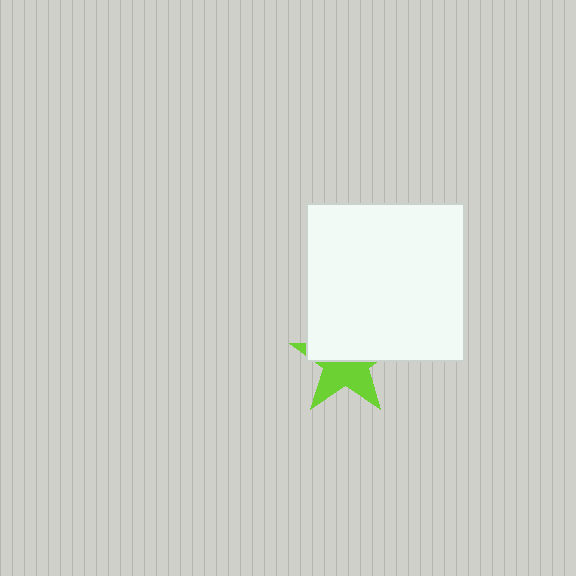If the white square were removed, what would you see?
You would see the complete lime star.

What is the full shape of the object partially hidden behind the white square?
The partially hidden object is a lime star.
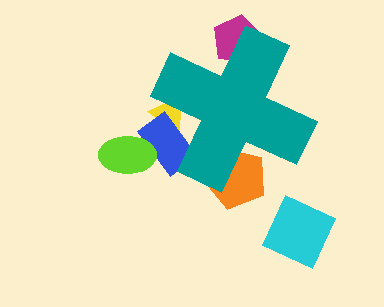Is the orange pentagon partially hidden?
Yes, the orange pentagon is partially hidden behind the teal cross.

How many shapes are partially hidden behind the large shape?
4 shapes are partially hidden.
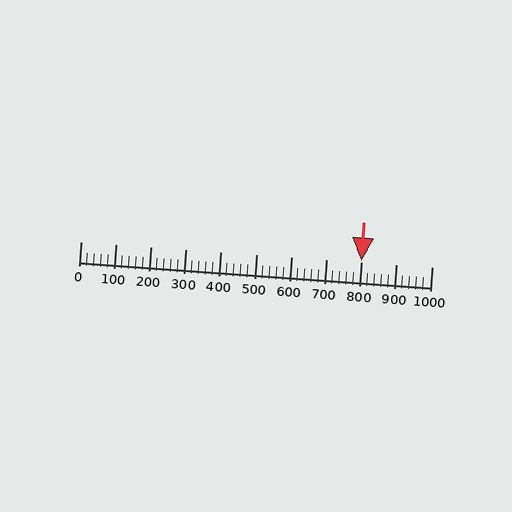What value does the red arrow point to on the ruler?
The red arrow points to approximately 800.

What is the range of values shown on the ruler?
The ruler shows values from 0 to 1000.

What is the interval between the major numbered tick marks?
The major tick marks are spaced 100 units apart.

--

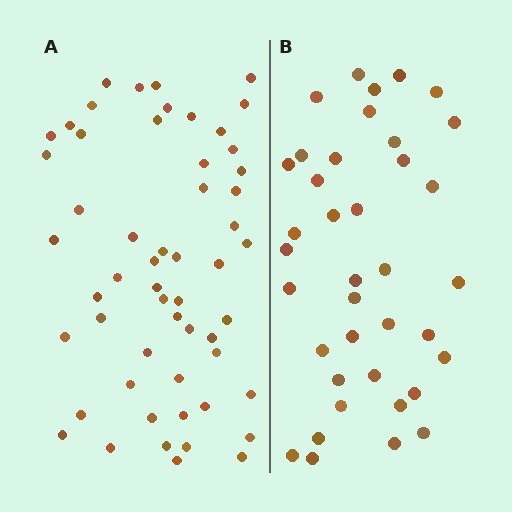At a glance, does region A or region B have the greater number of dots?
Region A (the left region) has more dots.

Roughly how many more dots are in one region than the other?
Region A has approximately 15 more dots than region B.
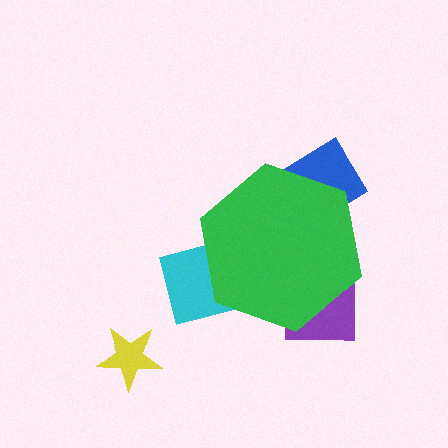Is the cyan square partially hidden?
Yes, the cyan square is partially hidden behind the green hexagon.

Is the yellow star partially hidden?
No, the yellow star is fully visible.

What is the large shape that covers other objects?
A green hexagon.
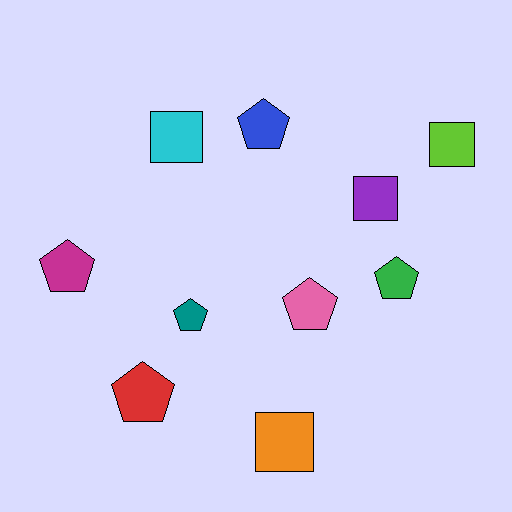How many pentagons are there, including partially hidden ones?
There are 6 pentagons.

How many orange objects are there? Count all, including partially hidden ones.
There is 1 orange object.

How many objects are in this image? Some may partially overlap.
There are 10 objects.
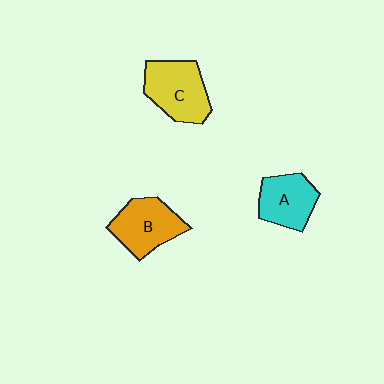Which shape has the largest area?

[Goal] Copy exactly the stretch of lines that starts at the line holding "Is the yellow star partially hidden?" and ends at the line holding "Which shape has the largest area?". Drop the pictures.

[Exercise output]
Is the yellow star partially hidden?
No, the yellow star is fully visible.

What is the large shape that covers other objects?
A green hexagon.
How many pentagons are there, including partially hidden ones?
There are 6 pentagons.

How many orange objects are there? Count all, including partially hidden ones.
There is 1 orange object.

How many objects are in this image? Some may partially overlap.
There are 10 objects.
Which shape has the largest area?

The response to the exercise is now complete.